--- Begin ---

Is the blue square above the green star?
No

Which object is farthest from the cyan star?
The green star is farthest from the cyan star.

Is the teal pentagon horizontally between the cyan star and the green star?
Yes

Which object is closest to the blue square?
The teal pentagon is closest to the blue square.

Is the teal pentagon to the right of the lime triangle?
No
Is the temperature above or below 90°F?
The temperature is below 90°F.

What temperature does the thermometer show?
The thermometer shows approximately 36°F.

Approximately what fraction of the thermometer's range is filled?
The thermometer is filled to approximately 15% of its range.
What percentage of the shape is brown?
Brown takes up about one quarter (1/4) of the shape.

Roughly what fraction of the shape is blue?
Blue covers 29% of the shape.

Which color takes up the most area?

--- End ---
--- Begin ---

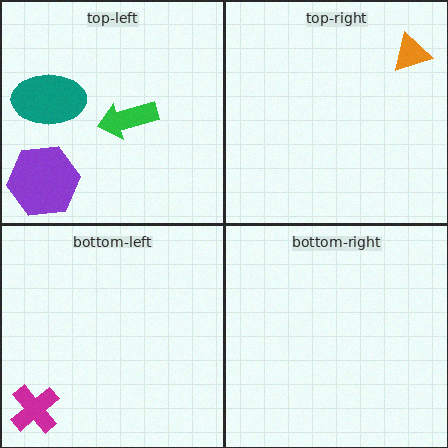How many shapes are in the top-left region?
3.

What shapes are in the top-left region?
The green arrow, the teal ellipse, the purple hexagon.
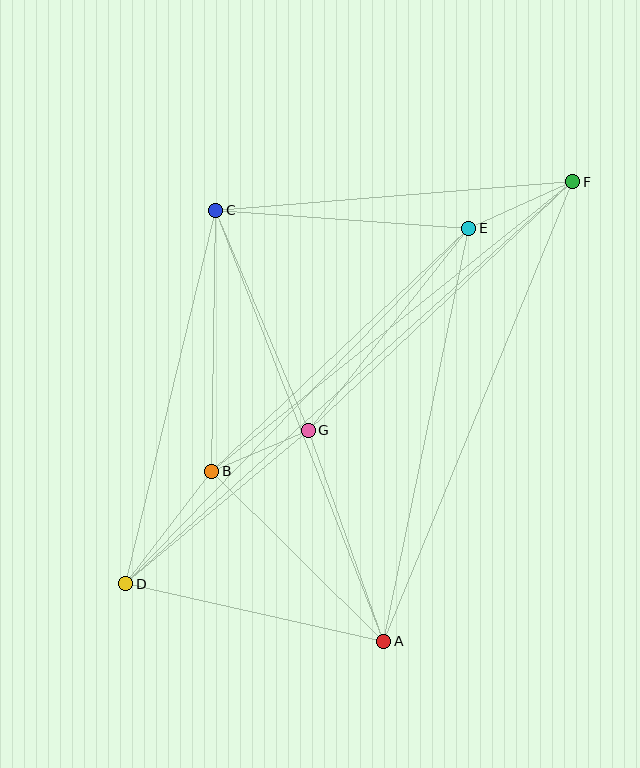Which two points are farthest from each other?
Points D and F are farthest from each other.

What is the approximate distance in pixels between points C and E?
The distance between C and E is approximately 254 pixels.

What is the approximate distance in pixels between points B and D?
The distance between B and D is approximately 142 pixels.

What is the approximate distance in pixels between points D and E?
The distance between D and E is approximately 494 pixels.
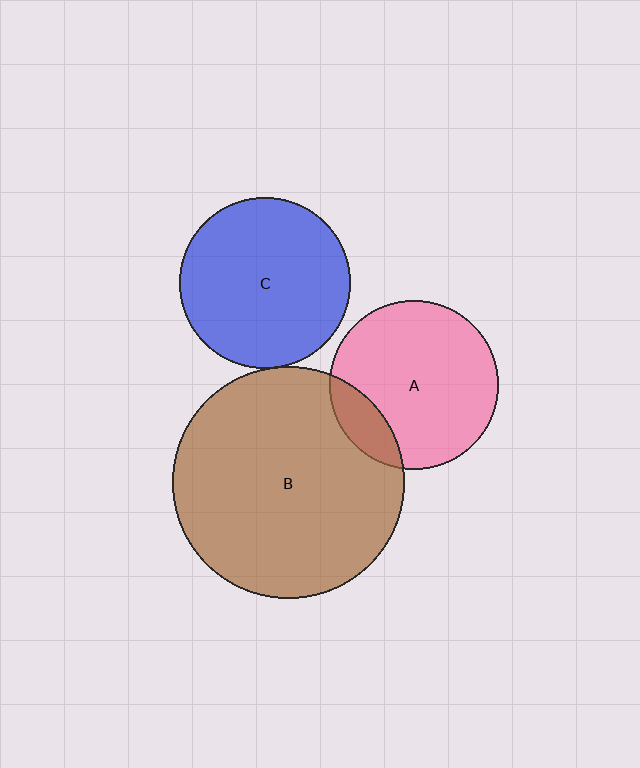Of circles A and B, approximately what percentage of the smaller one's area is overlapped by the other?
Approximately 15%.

--- End ---
--- Begin ---

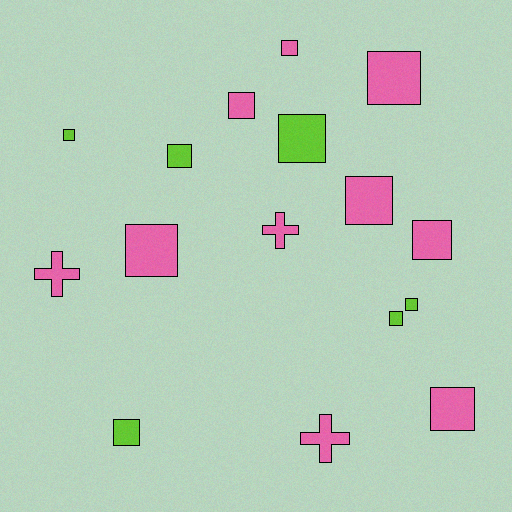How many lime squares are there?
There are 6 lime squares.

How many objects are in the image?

--- End ---

* _Brief_: Take the line that contains "What temperature does the thermometer show?", the line that contains "Which color takes up the most area?", and all lines between, and give them again exactly; include no other line.

* _Full answer_:
What temperature does the thermometer show?
The thermometer shows approximately 36°F.

Approximately what fraction of the thermometer's range is filled?
The thermometer is filled to approximately 15% of its range.
What percentage of the shape is brown?
Brown takes up about one quarter (1/4) of the shape.

Roughly what fraction of the shape is blue?
Blue covers 29% of the shape.

Which color takes up the most area?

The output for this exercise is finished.